**Required work:** Copy exactly the lines from the one containing "What type of" through the last line of the records below, including both, and leave out any pictures.

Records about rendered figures
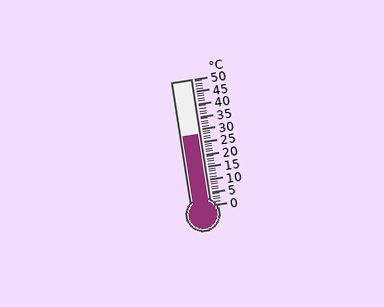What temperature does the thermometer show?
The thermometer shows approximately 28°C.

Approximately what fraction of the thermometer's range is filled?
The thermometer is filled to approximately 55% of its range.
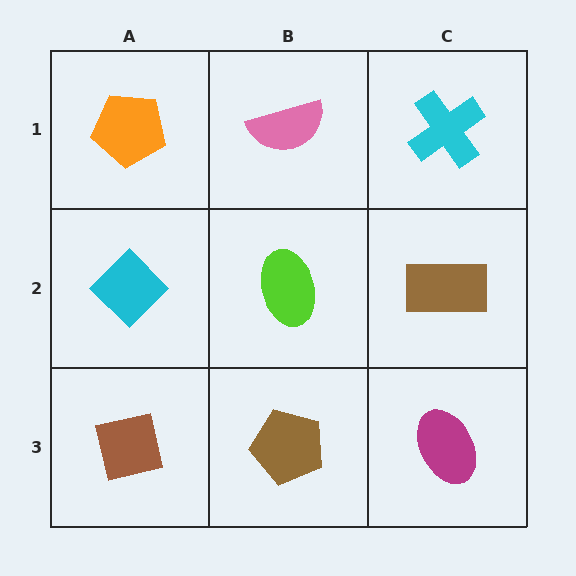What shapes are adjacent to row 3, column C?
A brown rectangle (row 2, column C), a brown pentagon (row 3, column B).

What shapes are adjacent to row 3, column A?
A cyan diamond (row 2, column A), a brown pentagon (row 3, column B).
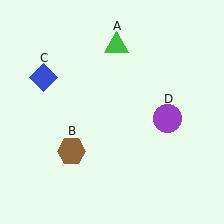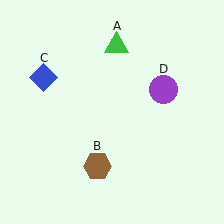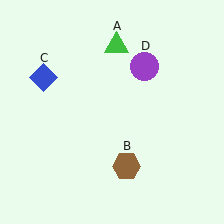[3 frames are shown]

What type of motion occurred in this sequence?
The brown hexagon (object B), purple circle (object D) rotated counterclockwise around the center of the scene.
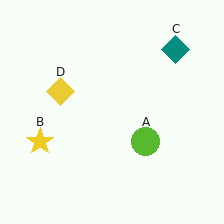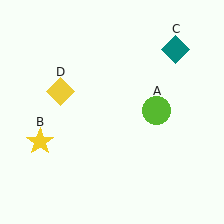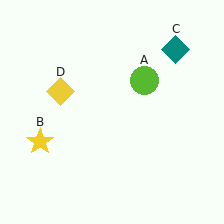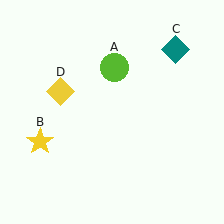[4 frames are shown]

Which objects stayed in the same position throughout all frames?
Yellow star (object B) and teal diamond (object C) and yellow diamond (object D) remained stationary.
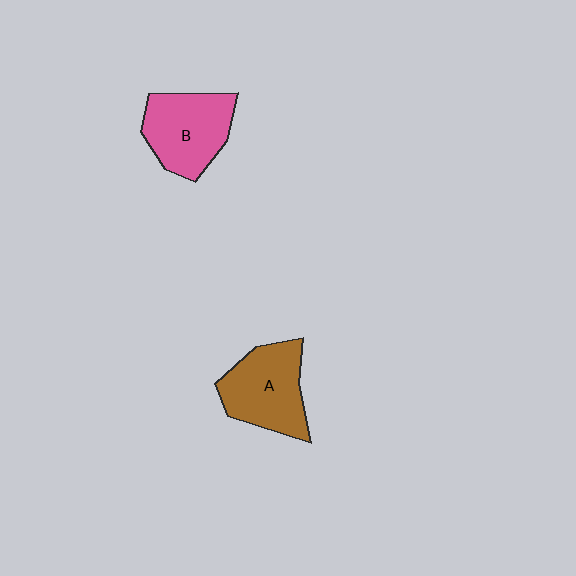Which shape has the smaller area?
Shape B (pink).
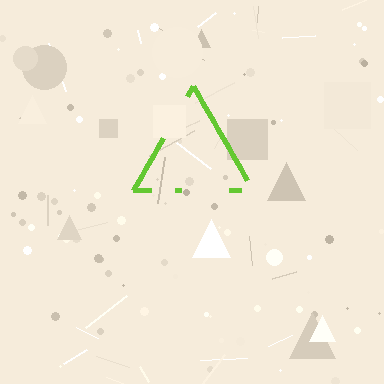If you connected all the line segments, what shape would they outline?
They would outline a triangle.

**Result of the task:**
What type of motion occurred in this sequence?
The brown hexagon (object B), purple circle (object D) rotated counterclockwise around the center of the scene.
[4 frames are shown]

Which objects stayed in the same position throughout all frames?
Yellow star (object B) and teal diamond (object C) and yellow diamond (object D) remained stationary.
Which shape has the smaller area?
Shape B (pink).
If you connected all the line segments, what shape would they outline?
They would outline a triangle.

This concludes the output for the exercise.